* Your task: Your task is to transcribe all the entries exactly, excluding pictures.

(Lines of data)
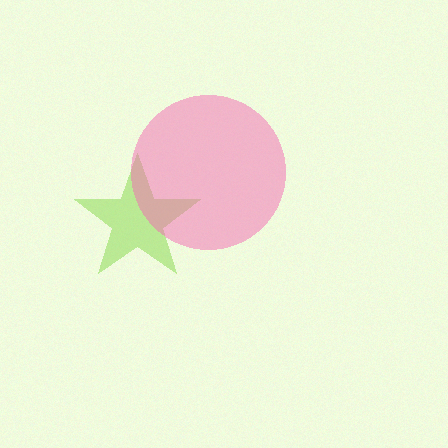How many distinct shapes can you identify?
There are 2 distinct shapes: a lime star, a pink circle.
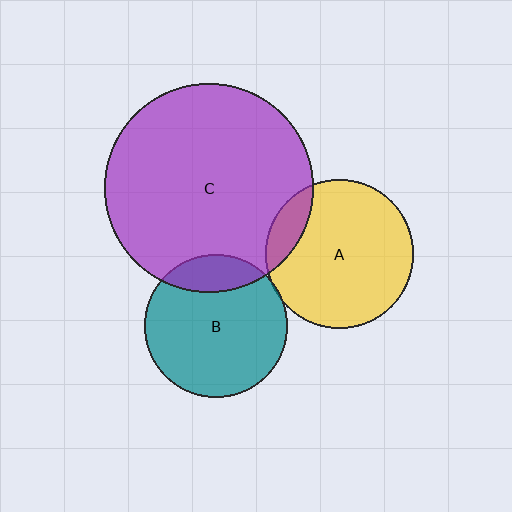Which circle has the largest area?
Circle C (purple).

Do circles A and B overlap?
Yes.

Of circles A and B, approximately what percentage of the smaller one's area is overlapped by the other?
Approximately 5%.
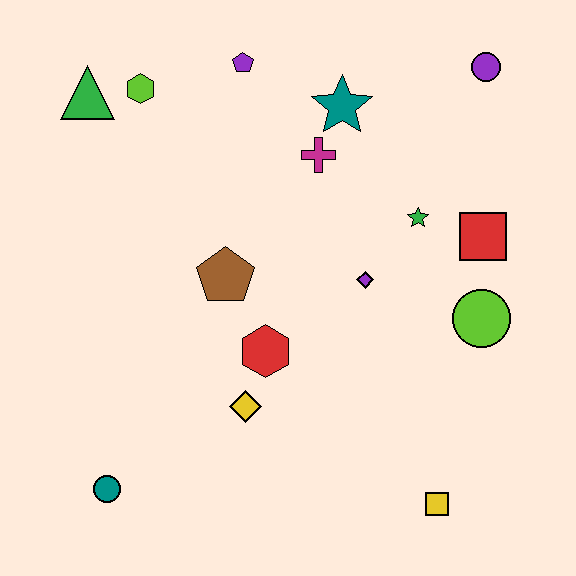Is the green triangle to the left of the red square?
Yes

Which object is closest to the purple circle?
The teal star is closest to the purple circle.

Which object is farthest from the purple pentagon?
The yellow square is farthest from the purple pentagon.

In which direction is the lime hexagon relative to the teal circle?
The lime hexagon is above the teal circle.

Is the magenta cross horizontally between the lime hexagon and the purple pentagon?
No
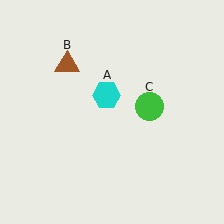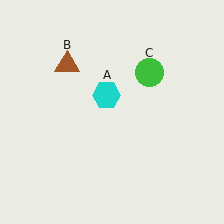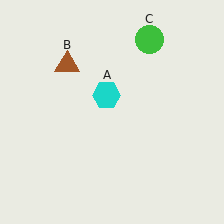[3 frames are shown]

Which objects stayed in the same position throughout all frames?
Cyan hexagon (object A) and brown triangle (object B) remained stationary.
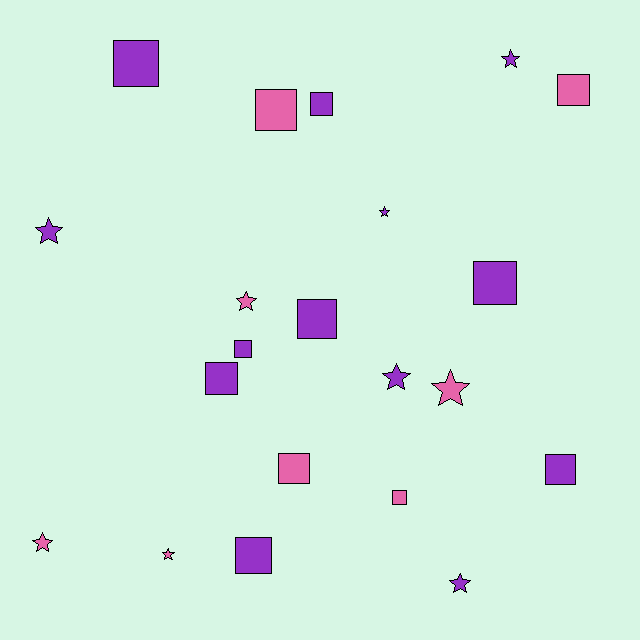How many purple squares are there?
There are 8 purple squares.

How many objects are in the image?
There are 21 objects.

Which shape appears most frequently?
Square, with 12 objects.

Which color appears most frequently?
Purple, with 13 objects.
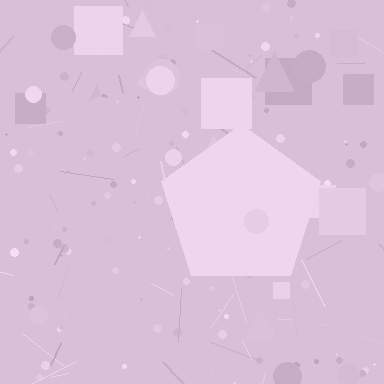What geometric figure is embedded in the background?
A pentagon is embedded in the background.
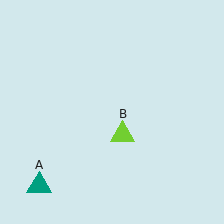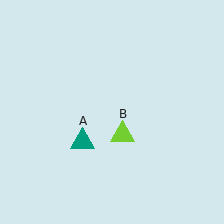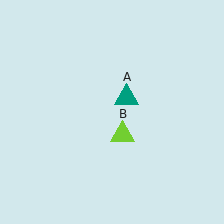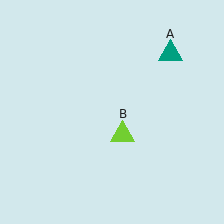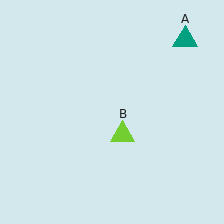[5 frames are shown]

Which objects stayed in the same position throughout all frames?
Lime triangle (object B) remained stationary.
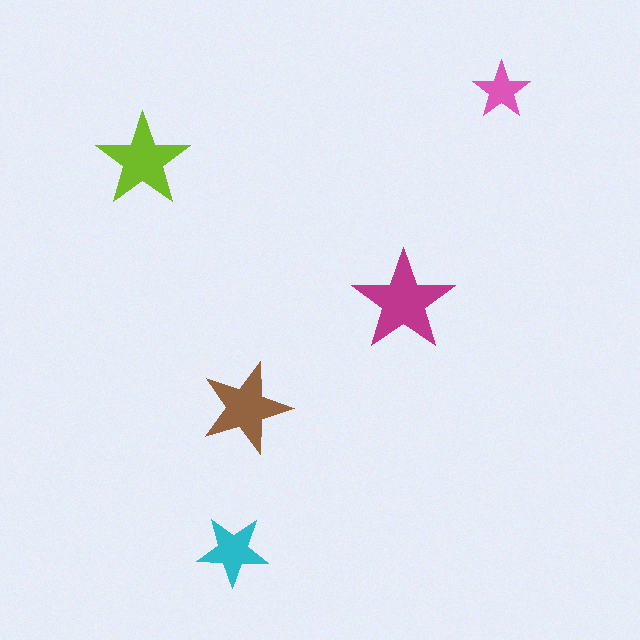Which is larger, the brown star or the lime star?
The lime one.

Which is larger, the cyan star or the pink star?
The cyan one.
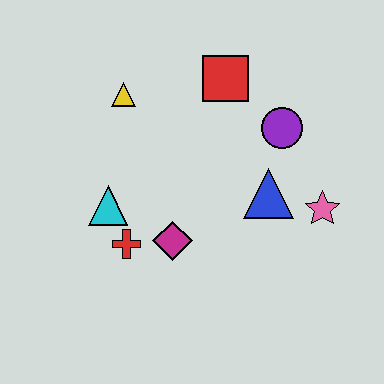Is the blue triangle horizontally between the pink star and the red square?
Yes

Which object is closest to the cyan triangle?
The red cross is closest to the cyan triangle.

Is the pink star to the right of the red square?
Yes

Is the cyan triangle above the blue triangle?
No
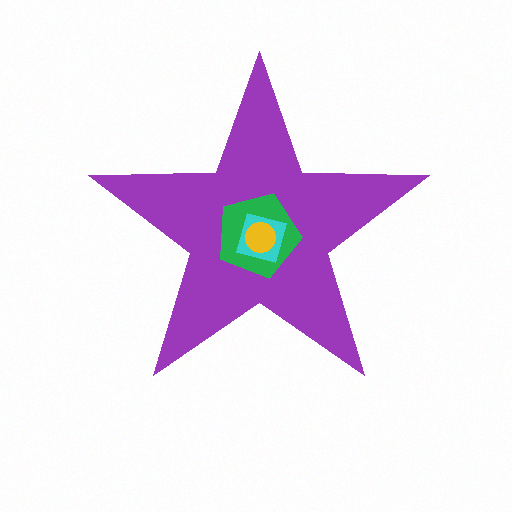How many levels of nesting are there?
4.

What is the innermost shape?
The yellow circle.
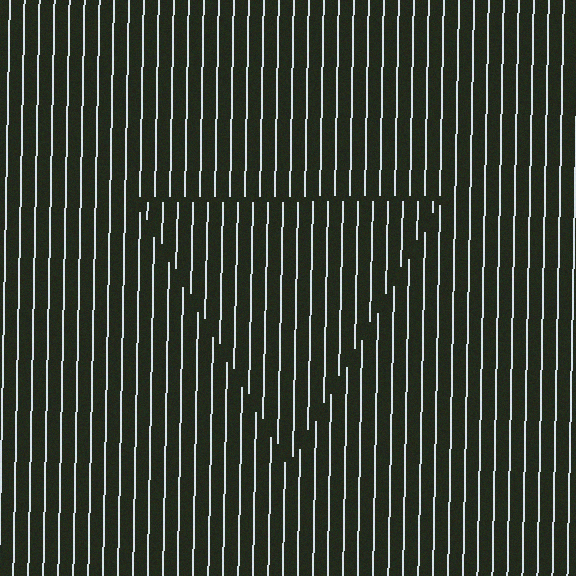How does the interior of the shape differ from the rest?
The interior of the shape contains the same grating, shifted by half a period — the contour is defined by the phase discontinuity where line-ends from the inner and outer gratings abut.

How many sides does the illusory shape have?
3 sides — the line-ends trace a triangle.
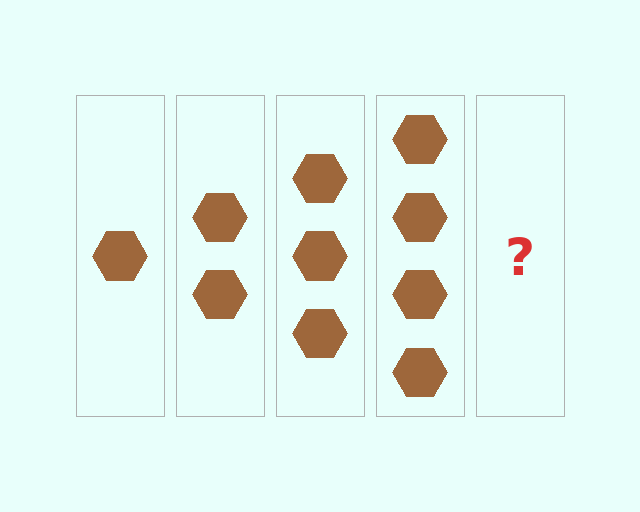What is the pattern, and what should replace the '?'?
The pattern is that each step adds one more hexagon. The '?' should be 5 hexagons.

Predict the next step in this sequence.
The next step is 5 hexagons.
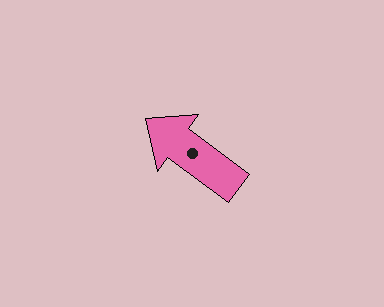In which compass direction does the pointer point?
Northwest.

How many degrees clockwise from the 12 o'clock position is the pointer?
Approximately 307 degrees.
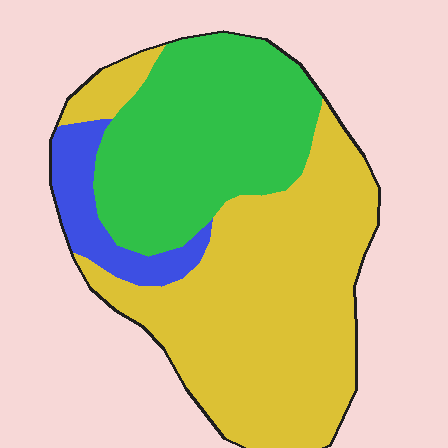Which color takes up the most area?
Yellow, at roughly 55%.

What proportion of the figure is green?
Green covers 35% of the figure.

* Worked solution:
How many distinct shapes can you identify?
There are 2 distinct shapes: a lime star, a pink circle.
Which circle has the largest area?
Circle C (purple).

Do circles A and B overlap?
Yes.

Of circles A and B, approximately what percentage of the smaller one's area is overlapped by the other?
Approximately 5%.
Is the green triangle to the left of the red square?
Yes

Which object is closest to the purple circle?
The teal star is closest to the purple circle.

Which object is farthest from the purple pentagon?
The yellow square is farthest from the purple pentagon.

In which direction is the lime hexagon relative to the teal circle?
The lime hexagon is above the teal circle.

Is the magenta cross horizontally between the lime hexagon and the purple pentagon?
No
[3 frames are shown]

Which objects stayed in the same position throughout all frames?
Cyan hexagon (object A) and brown triangle (object B) remained stationary.
How many purple squares are there?
There are 8 purple squares.

How many objects are in the image?
There are 21 objects.

Which shape appears most frequently?
Square, with 12 objects.

Which color appears most frequently?
Purple, with 13 objects.
What geometric figure is embedded in the background?
A pentagon is embedded in the background.
[5 frames are shown]

Which objects stayed in the same position throughout all frames?
Lime triangle (object B) remained stationary.
Which is larger, the brown star or the lime star?
The lime one.

Which is larger, the cyan star or the pink star?
The cyan one.
Is the blue triangle horizontally between the pink star and the red square?
Yes

Which object is closest to the cyan triangle?
The red cross is closest to the cyan triangle.

Is the pink star to the right of the red square?
Yes

Is the cyan triangle above the blue triangle?
No
How many levels of nesting are there?
4.

What is the innermost shape?
The yellow circle.
How does the interior of the shape differ from the rest?
The interior of the shape contains the same grating, shifted by half a period — the contour is defined by the phase discontinuity where line-ends from the inner and outer gratings abut.

How many sides does the illusory shape have?
3 sides — the line-ends trace a triangle.
What is the pattern, and what should replace the '?'?
The pattern is that each step adds one more hexagon. The '?' should be 5 hexagons.

Predict the next step in this sequence.
The next step is 5 hexagons.
In which compass direction does the pointer point?
Northwest.

How many degrees clockwise from the 12 o'clock position is the pointer?
Approximately 307 degrees.
Which color takes up the most area?
Yellow, at roughly 55%.

What proportion of the figure is green?
Green covers 35% of the figure.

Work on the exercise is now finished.